What you will do> Reproduce every entry below precisely. Pictures are excluded from the copy.
═══ Extracted information
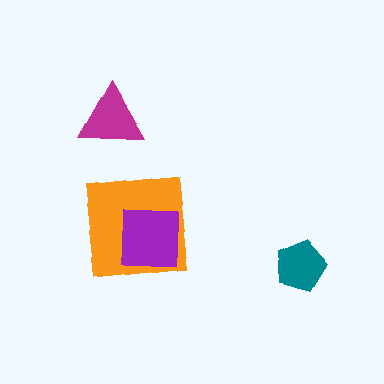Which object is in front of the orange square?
The purple square is in front of the orange square.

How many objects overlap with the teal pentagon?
0 objects overlap with the teal pentagon.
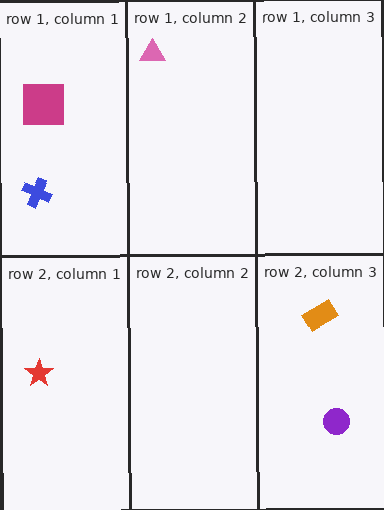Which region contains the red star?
The row 2, column 1 region.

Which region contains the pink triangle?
The row 1, column 2 region.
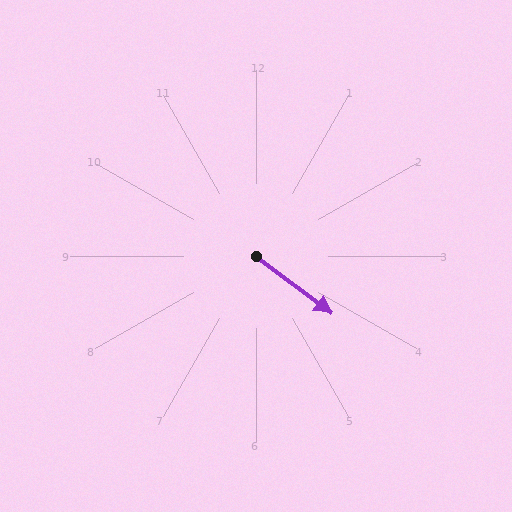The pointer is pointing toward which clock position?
Roughly 4 o'clock.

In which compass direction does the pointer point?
Southeast.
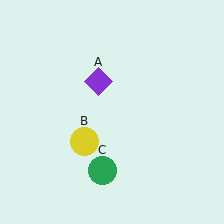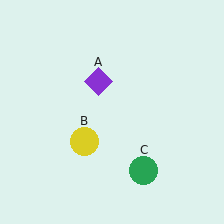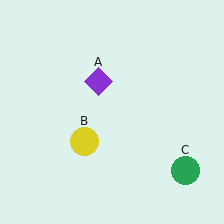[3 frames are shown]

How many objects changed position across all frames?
1 object changed position: green circle (object C).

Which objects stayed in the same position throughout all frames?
Purple diamond (object A) and yellow circle (object B) remained stationary.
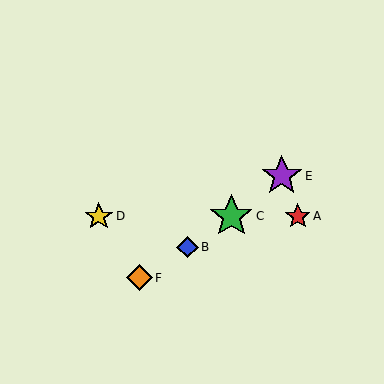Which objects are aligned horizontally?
Objects A, C, D are aligned horizontally.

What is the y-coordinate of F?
Object F is at y≈278.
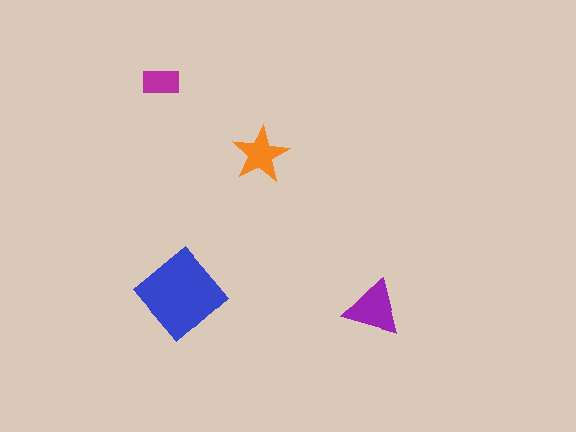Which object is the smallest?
The magenta rectangle.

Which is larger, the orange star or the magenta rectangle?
The orange star.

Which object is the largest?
The blue diamond.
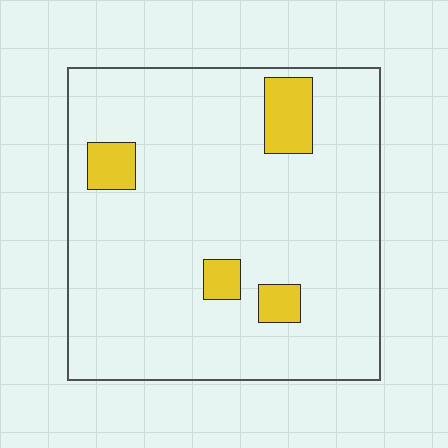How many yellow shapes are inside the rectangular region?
4.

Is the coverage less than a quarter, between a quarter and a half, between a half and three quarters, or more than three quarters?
Less than a quarter.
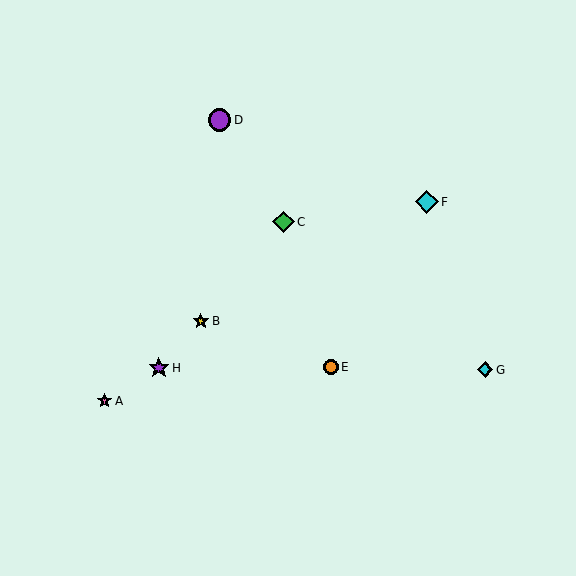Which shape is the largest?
The purple circle (labeled D) is the largest.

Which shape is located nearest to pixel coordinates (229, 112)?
The purple circle (labeled D) at (220, 120) is nearest to that location.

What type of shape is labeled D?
Shape D is a purple circle.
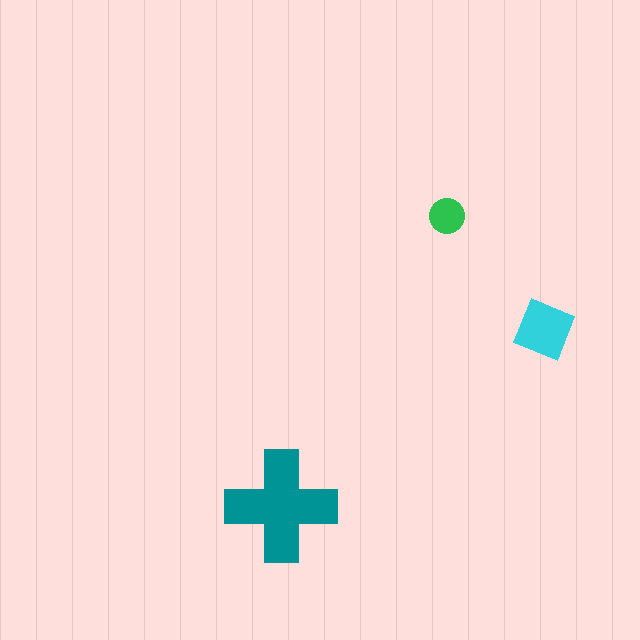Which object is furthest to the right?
The cyan diamond is rightmost.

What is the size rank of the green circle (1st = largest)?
3rd.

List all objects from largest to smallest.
The teal cross, the cyan diamond, the green circle.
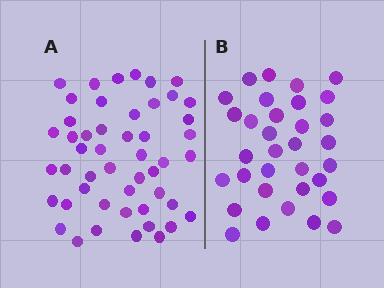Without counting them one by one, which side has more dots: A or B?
Region A (the left region) has more dots.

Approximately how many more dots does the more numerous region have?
Region A has approximately 15 more dots than region B.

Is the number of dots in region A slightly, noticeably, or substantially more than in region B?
Region A has substantially more. The ratio is roughly 1.5 to 1.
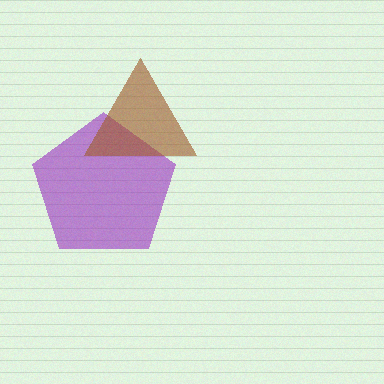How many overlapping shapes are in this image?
There are 2 overlapping shapes in the image.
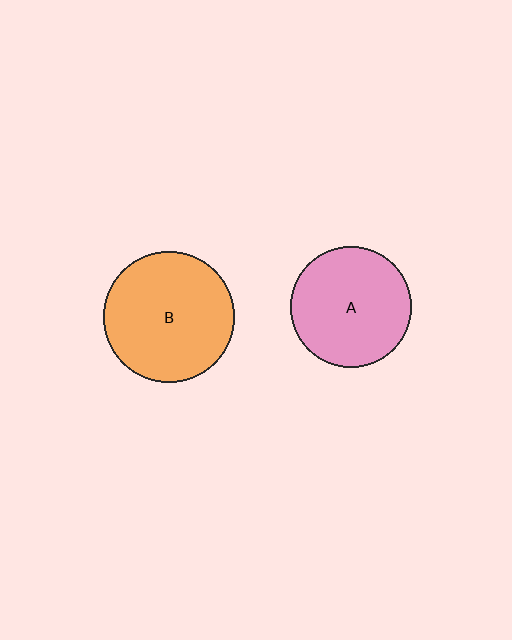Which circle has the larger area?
Circle B (orange).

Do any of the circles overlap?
No, none of the circles overlap.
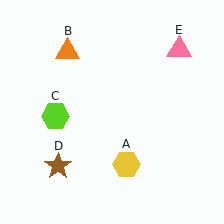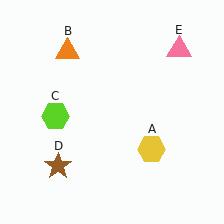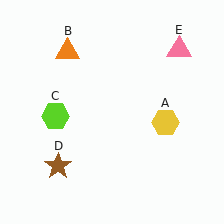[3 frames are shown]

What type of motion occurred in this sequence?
The yellow hexagon (object A) rotated counterclockwise around the center of the scene.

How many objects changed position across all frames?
1 object changed position: yellow hexagon (object A).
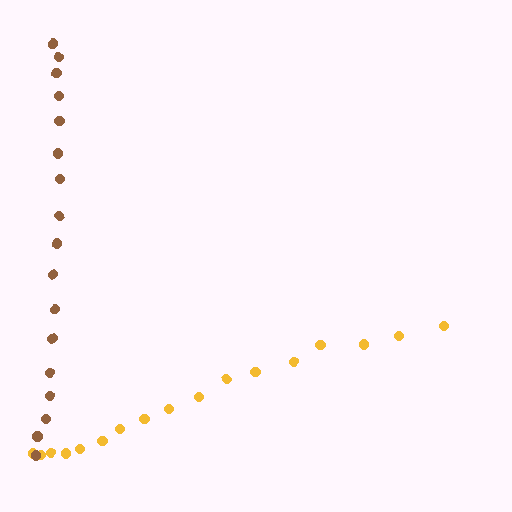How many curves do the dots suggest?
There are 2 distinct paths.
══════
Correct response>
Which object is in front of the orange square?
The purple square is in front of the orange square.

How many objects overlap with the teal pentagon?
0 objects overlap with the teal pentagon.
Which region contains the red star?
The row 2, column 1 region.

Which region contains the pink triangle?
The row 1, column 2 region.
The pointer is pointing toward which clock position?
Roughly 4 o'clock.

In which compass direction does the pointer point?
Southeast.
[3 frames are shown]

How many objects changed position across all frames?
1 object changed position: green circle (object C).

Which objects stayed in the same position throughout all frames?
Purple diamond (object A) and yellow circle (object B) remained stationary.
Which objects are aligned horizontally?
Objects A, C, D are aligned horizontally.

What is the y-coordinate of F?
Object F is at y≈278.
Which object is the smallest?
The magenta rectangle.

Which is larger, the orange star or the magenta rectangle?
The orange star.

Which object is the largest?
The blue diamond.
How many yellow shapes are inside the rectangular region?
4.

Is the coverage less than a quarter, between a quarter and a half, between a half and three quarters, or more than three quarters?
Less than a quarter.
Which shape is the largest?
The purple circle (labeled D) is the largest.

Which shape is located nearest to pixel coordinates (229, 112)?
The purple circle (labeled D) at (220, 120) is nearest to that location.

What type of shape is labeled D?
Shape D is a purple circle.
Which object is furthest to the right?
The cyan diamond is rightmost.

What is the size rank of the green circle (1st = largest)?
3rd.

List all objects from largest to smallest.
The teal cross, the cyan diamond, the green circle.
Without counting them one by one, which side has more dots: A or B?
Region A (the left region) has more dots.

Approximately how many more dots does the more numerous region have?
Region A has approximately 15 more dots than region B.

Is the number of dots in region A slightly, noticeably, or substantially more than in region B?
Region A has substantially more. The ratio is roughly 1.5 to 1.
How many overlapping shapes are in this image?
There are 2 overlapping shapes in the image.
Which circle has the larger area?
Circle B (orange).

Do any of the circles overlap?
No, none of the circles overlap.
[3 frames are shown]

What type of motion occurred in this sequence?
The yellow hexagon (object A) rotated counterclockwise around the center of the scene.

How many objects changed position across all frames?
1 object changed position: yellow hexagon (object A).
How many curves do the dots suggest?
There are 2 distinct paths.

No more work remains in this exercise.